# Directions for this task
Your copy should hold exactly the lines from the one containing "What value does" to the one containing "How many powers", inclusive, with no pictures.

** begin **

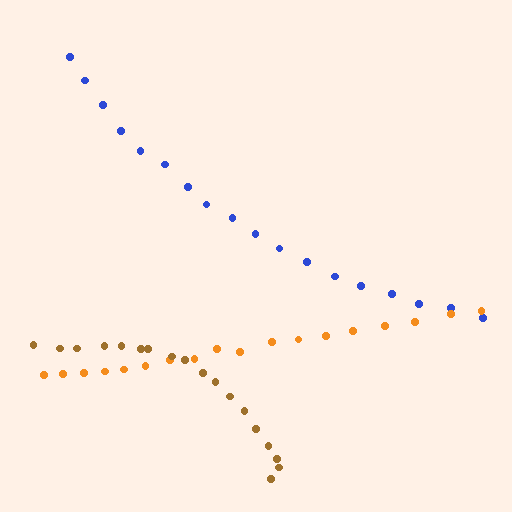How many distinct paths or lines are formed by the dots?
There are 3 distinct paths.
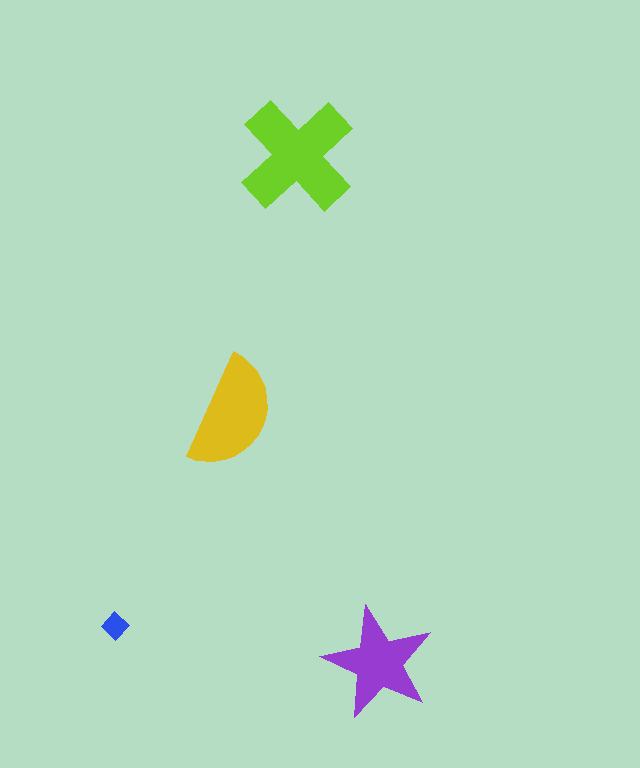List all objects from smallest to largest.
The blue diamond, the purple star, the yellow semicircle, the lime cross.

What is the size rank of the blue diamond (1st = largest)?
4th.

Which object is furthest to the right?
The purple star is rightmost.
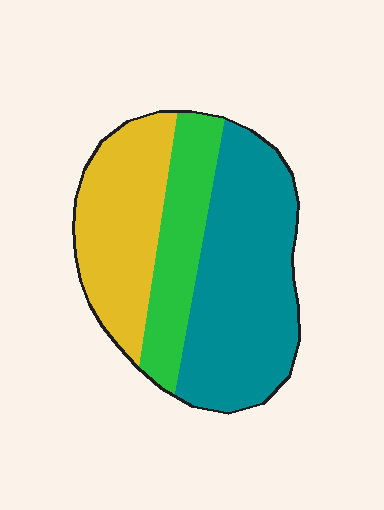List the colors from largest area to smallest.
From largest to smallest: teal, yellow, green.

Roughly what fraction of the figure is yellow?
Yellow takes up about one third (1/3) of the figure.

** end **
** begin **

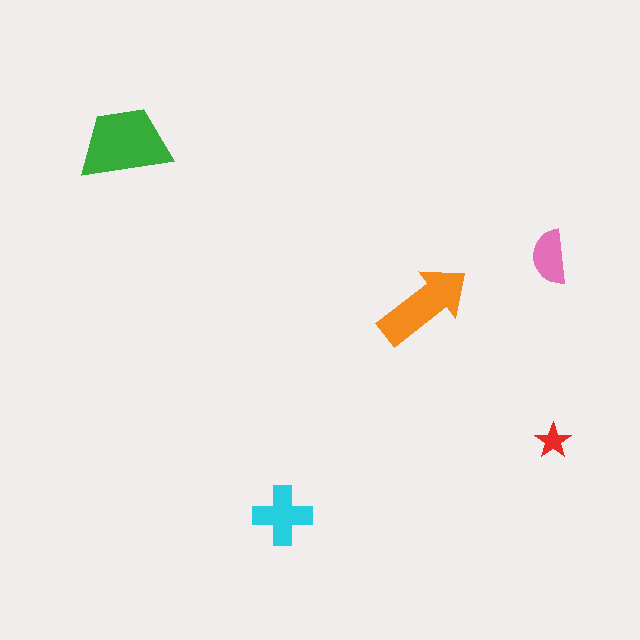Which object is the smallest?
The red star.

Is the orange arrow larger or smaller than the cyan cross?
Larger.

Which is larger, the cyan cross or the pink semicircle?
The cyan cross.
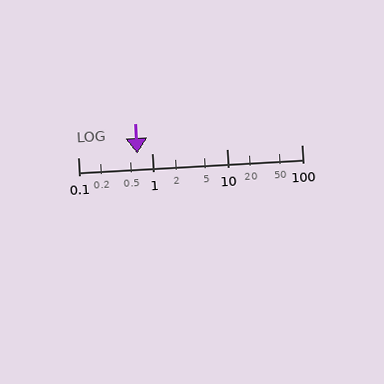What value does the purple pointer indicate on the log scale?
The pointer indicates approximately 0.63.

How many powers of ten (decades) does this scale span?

** end **

# In response
What value does the purple pointer indicate on the log scale?
The pointer indicates approximately 0.63.

How many powers of ten (decades) does this scale span?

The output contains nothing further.